Exercise prompt: Which lines run from the line with "Which shape has the largest area?" to the end of the entries? Write out exactly those, leaving out the pictures.
━━━ Data to process
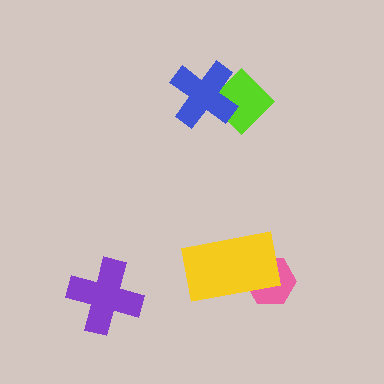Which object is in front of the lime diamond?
The blue cross is in front of the lime diamond.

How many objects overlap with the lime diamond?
1 object overlaps with the lime diamond.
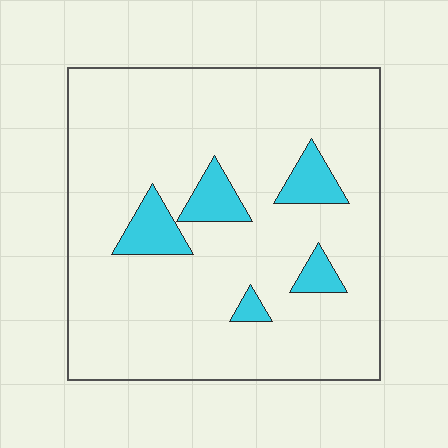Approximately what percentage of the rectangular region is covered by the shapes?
Approximately 10%.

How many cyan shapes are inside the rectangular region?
5.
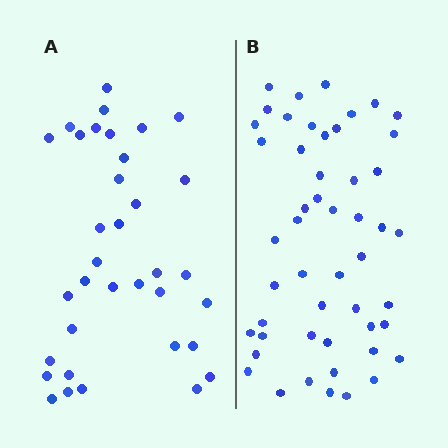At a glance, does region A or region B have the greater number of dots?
Region B (the right region) has more dots.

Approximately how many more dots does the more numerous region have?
Region B has approximately 15 more dots than region A.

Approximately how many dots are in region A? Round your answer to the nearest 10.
About 40 dots. (The exact count is 35, which rounds to 40.)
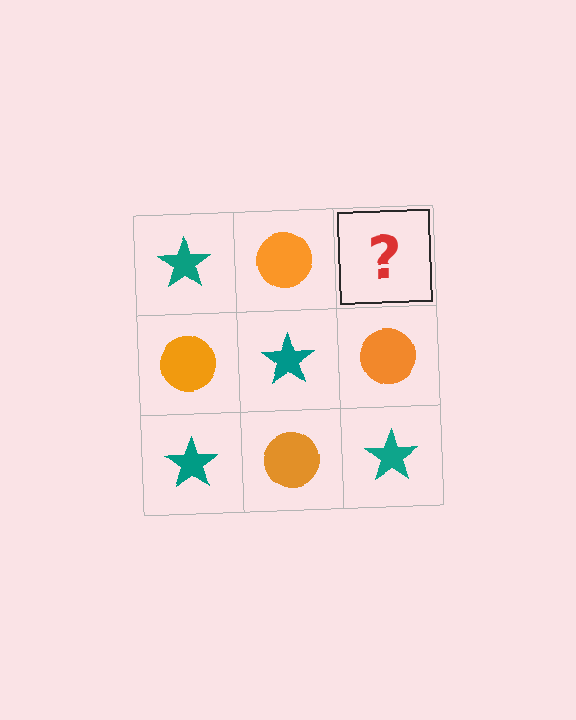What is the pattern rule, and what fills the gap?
The rule is that it alternates teal star and orange circle in a checkerboard pattern. The gap should be filled with a teal star.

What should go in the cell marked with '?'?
The missing cell should contain a teal star.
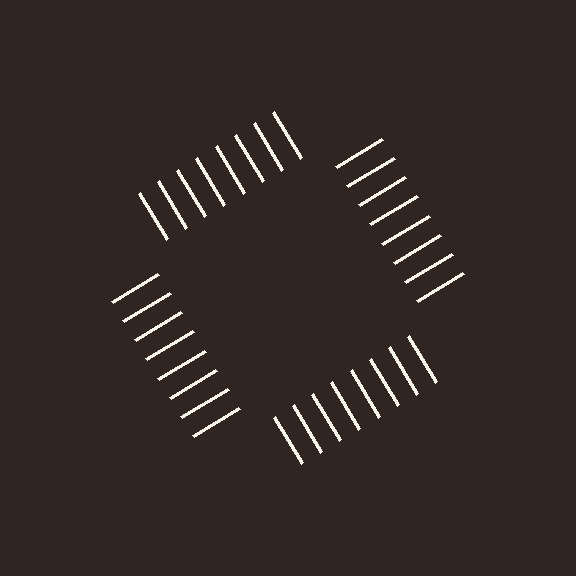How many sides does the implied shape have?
4 sides — the line-ends trace a square.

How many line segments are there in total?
32 — 8 along each of the 4 edges.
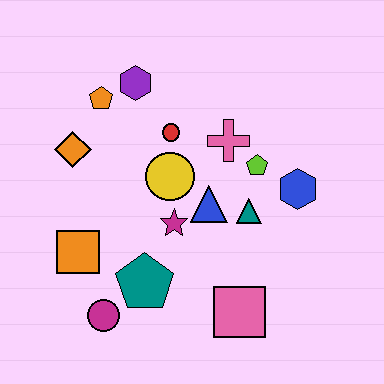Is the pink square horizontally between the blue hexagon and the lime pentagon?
No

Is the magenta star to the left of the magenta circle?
No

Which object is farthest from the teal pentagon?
The purple hexagon is farthest from the teal pentagon.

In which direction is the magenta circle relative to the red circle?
The magenta circle is below the red circle.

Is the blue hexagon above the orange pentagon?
No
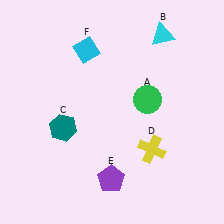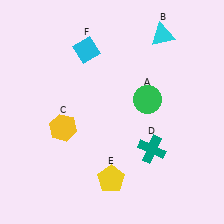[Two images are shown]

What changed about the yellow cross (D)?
In Image 1, D is yellow. In Image 2, it changed to teal.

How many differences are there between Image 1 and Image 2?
There are 3 differences between the two images.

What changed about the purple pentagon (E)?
In Image 1, E is purple. In Image 2, it changed to yellow.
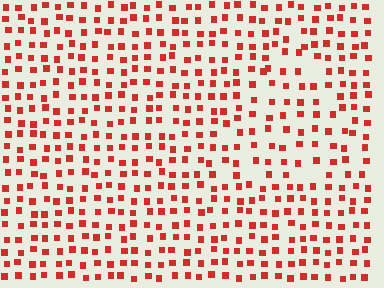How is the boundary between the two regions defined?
The boundary is defined by a change in element density (approximately 1.4x ratio). All elements are the same color, size, and shape.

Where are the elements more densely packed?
The elements are more densely packed outside the triangle boundary.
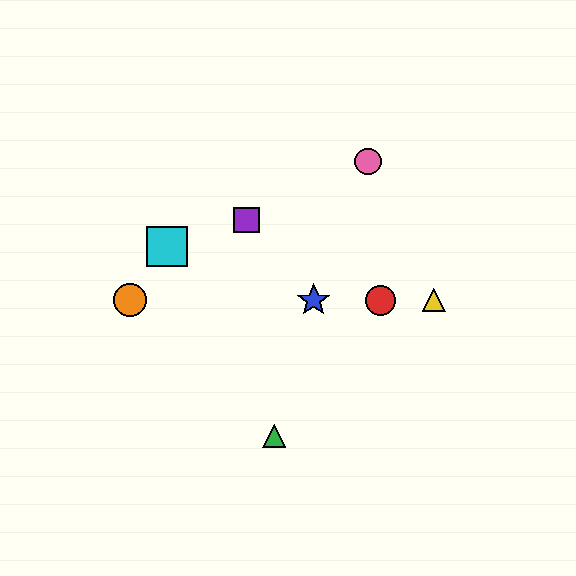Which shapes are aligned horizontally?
The red circle, the blue star, the yellow triangle, the orange circle are aligned horizontally.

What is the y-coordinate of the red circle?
The red circle is at y≈300.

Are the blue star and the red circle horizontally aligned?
Yes, both are at y≈300.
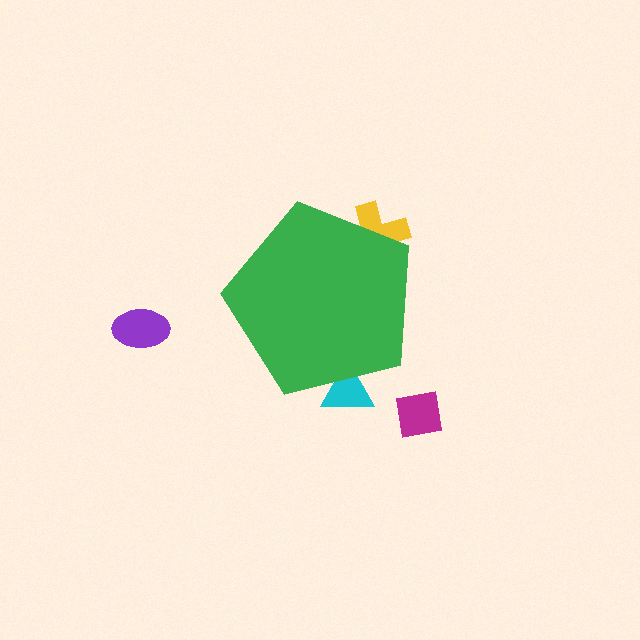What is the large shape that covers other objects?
A green pentagon.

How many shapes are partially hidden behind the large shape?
2 shapes are partially hidden.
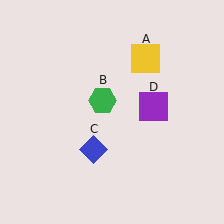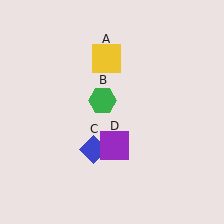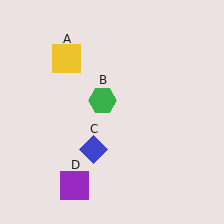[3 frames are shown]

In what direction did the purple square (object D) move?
The purple square (object D) moved down and to the left.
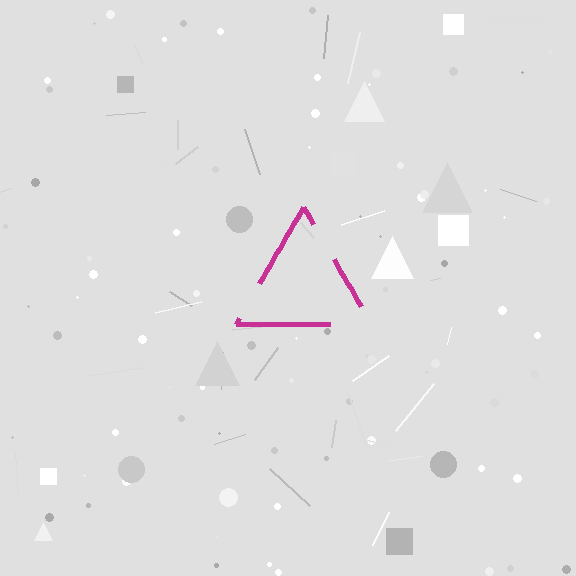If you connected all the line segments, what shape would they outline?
They would outline a triangle.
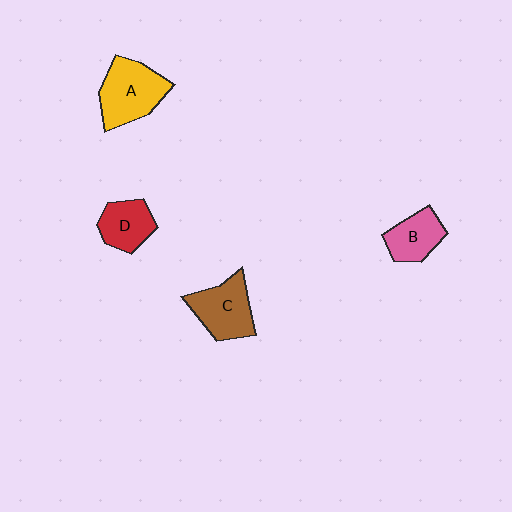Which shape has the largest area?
Shape A (yellow).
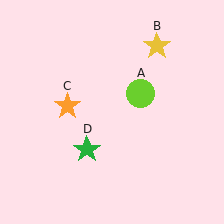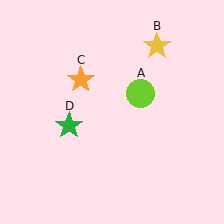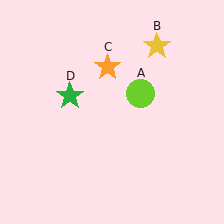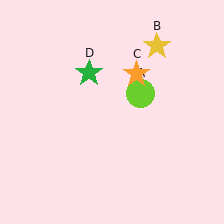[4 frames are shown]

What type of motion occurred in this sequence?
The orange star (object C), green star (object D) rotated clockwise around the center of the scene.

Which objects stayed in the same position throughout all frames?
Lime circle (object A) and yellow star (object B) remained stationary.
━━━━━━
Full solution:
Which shape has the largest area?
Shape A (yellow).
[4 frames are shown]

What type of motion occurred in this sequence?
The orange star (object C), green star (object D) rotated clockwise around the center of the scene.

Which objects stayed in the same position throughout all frames?
Lime circle (object A) and yellow star (object B) remained stationary.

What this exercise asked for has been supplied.